What you will do
From the line containing "Is the magenta cross larger" down to the last line of the listing, quote everything word for word, and nothing else, keeping pictures out.

Provided data
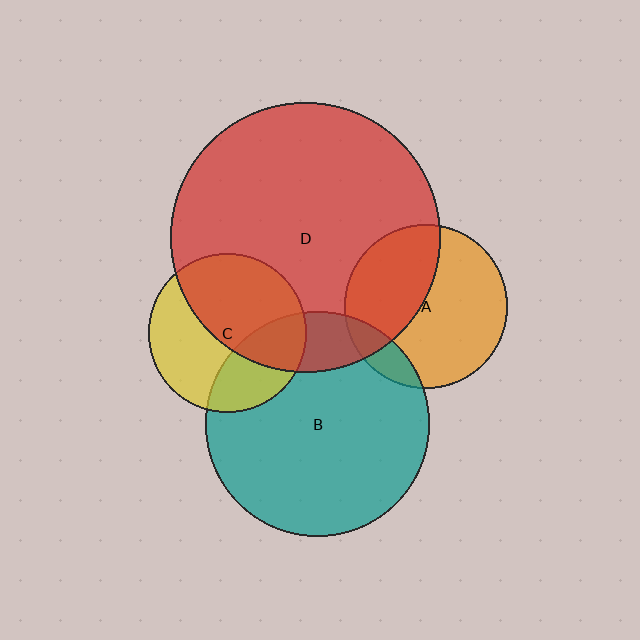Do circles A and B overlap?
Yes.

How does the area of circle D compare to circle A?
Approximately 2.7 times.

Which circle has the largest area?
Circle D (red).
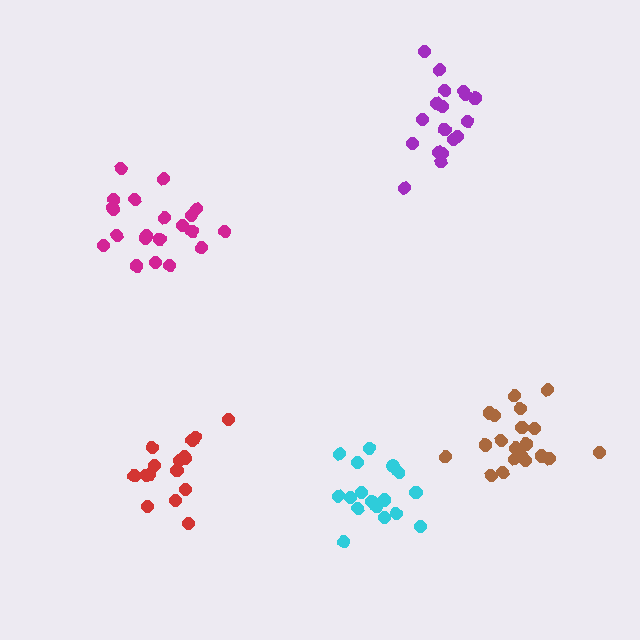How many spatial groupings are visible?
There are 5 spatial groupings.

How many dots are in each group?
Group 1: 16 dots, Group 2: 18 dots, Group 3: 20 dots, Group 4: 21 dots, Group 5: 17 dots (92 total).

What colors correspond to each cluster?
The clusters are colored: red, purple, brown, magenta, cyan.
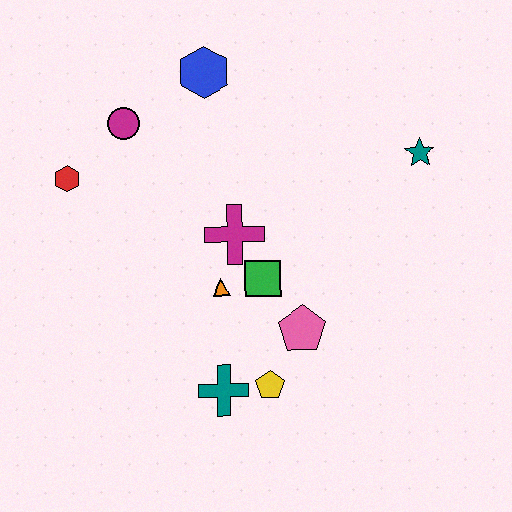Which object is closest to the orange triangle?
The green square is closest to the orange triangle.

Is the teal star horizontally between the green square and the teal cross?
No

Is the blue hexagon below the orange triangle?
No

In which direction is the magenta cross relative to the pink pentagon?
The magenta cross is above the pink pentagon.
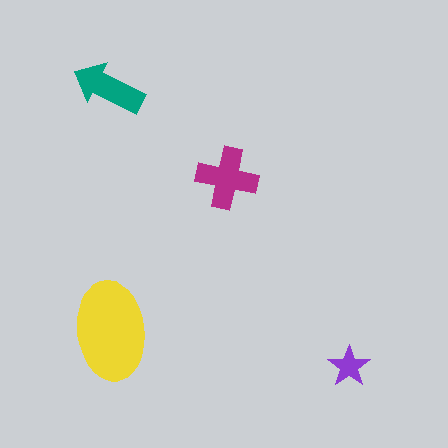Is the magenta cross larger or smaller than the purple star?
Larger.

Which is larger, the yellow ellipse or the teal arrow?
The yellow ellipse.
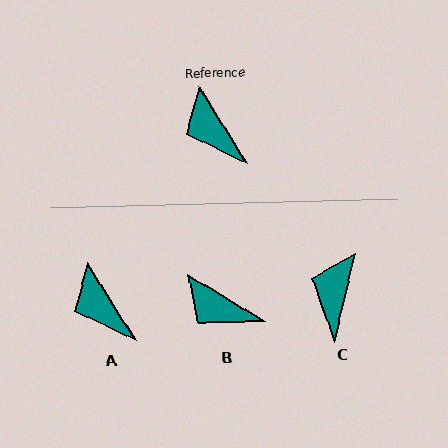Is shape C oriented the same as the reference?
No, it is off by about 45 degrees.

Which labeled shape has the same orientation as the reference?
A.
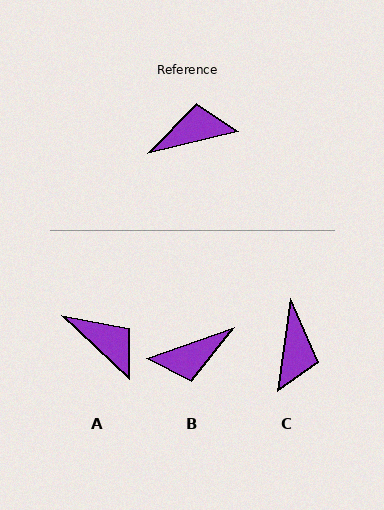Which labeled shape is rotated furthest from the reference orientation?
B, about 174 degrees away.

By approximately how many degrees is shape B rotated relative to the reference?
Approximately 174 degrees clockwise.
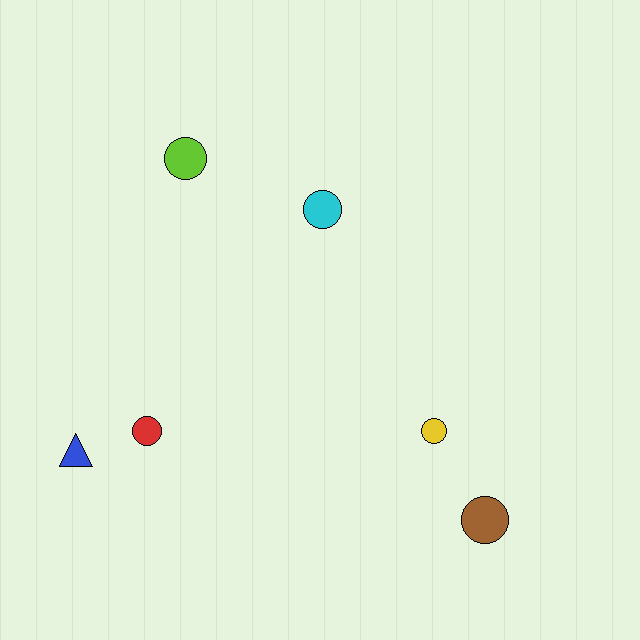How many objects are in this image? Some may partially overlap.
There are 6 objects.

Solution to the problem
Is the magenta cross larger or smaller than the purple star?
Larger.

Which is larger, the yellow ellipse or the teal arrow?
The yellow ellipse.
Is shape C oriented the same as the reference?
No, it is off by about 45 degrees.

Which labeled shape has the same orientation as the reference?
A.
Which labeled shape is rotated furthest from the reference orientation?
B, about 174 degrees away.

By approximately how many degrees is shape B rotated relative to the reference?
Approximately 174 degrees clockwise.
How many objects are in this image? Some may partially overlap.
There are 6 objects.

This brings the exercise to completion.